──────── Material supplied

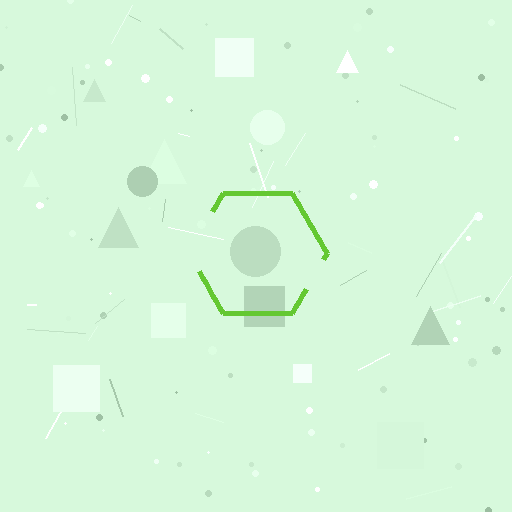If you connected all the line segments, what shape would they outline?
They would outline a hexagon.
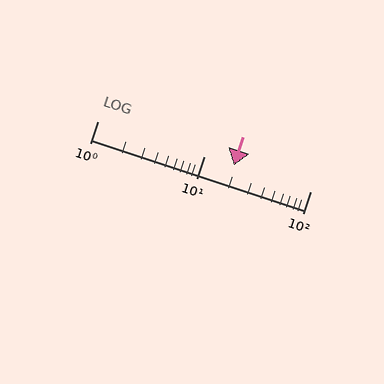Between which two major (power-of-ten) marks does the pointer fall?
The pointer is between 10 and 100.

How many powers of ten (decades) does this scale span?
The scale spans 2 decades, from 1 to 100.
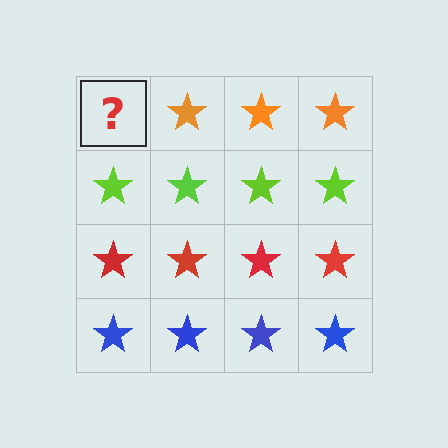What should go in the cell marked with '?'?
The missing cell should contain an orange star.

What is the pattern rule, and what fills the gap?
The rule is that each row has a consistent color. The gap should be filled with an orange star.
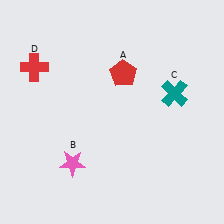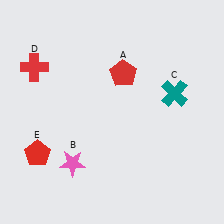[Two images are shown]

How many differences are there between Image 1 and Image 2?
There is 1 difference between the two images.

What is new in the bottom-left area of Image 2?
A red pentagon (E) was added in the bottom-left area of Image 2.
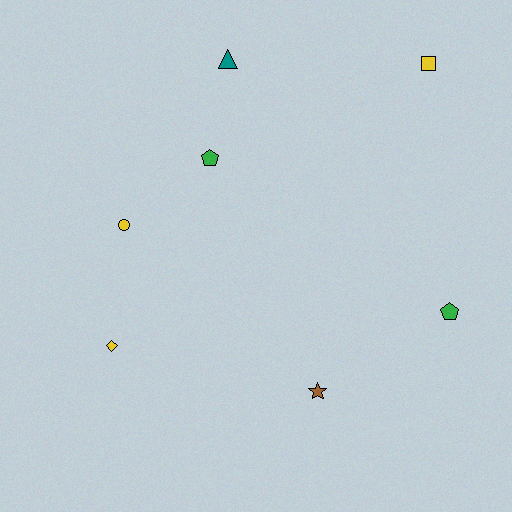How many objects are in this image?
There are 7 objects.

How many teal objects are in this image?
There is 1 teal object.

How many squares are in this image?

────────────────
──────── Material supplied

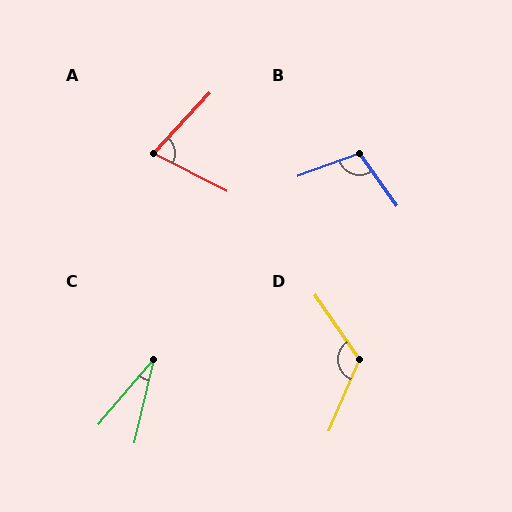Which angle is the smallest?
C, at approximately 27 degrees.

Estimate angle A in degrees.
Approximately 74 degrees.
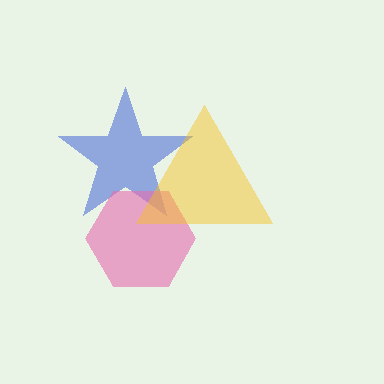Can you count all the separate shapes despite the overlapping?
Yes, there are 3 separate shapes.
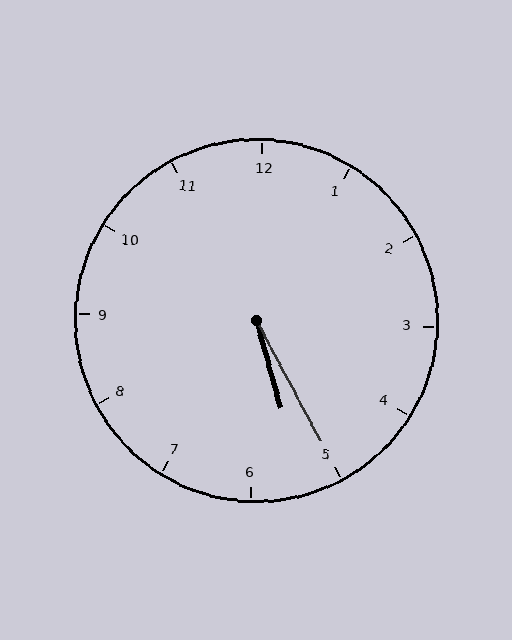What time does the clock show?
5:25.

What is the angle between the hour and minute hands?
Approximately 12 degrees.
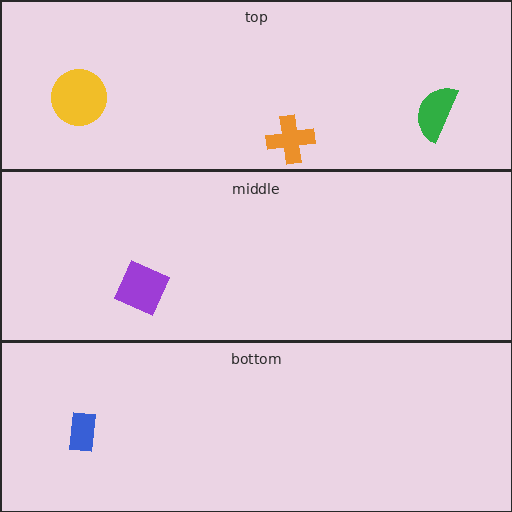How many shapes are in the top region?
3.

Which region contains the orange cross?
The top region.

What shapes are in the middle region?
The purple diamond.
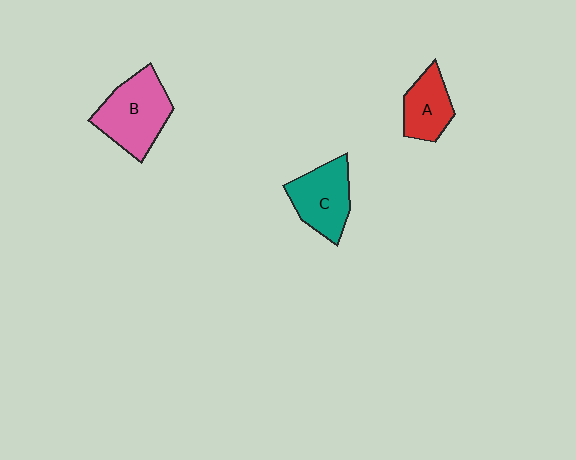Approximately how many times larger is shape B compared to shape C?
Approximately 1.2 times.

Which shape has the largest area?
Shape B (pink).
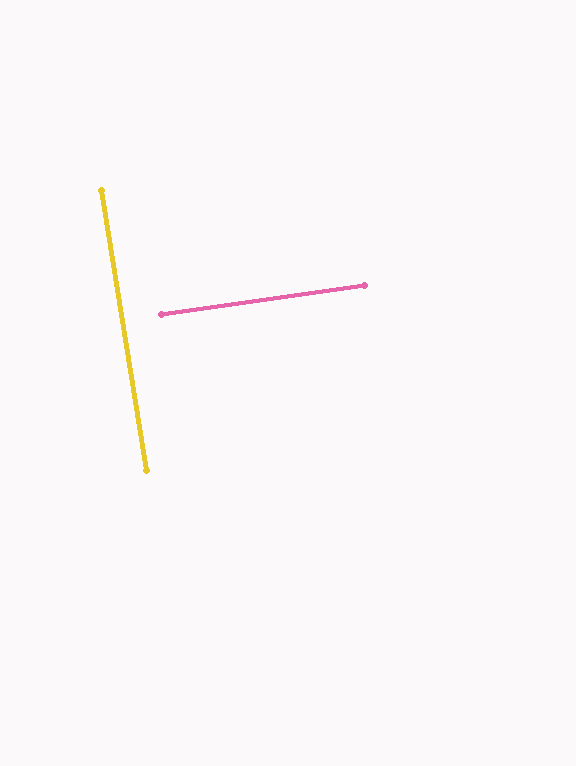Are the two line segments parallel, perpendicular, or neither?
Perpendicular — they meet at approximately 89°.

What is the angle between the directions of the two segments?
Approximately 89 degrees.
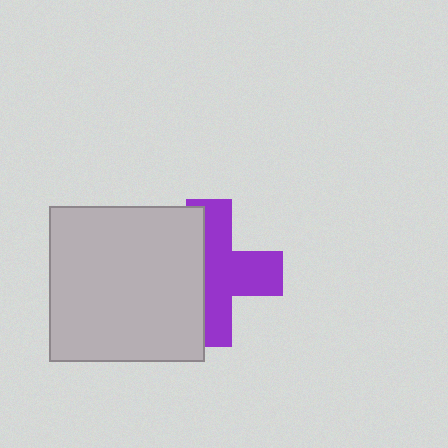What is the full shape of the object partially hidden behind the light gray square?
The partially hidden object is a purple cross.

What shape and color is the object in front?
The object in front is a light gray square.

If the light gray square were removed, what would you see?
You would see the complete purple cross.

────────────────

__Stated problem__
Could you quote, word for word, only the lines from the one containing "What is new" through the one containing "How many squares are in this image?", both included, and leave out any pictures?

__Problem solution__
What is new in the bottom-left area of Image 2?
A red pentagon (E) was added in the bottom-left area of Image 2.
How many objects are in this image?
There are 7 objects.

How many teal objects are in this image?
There is 1 teal object.

How many squares are in this image?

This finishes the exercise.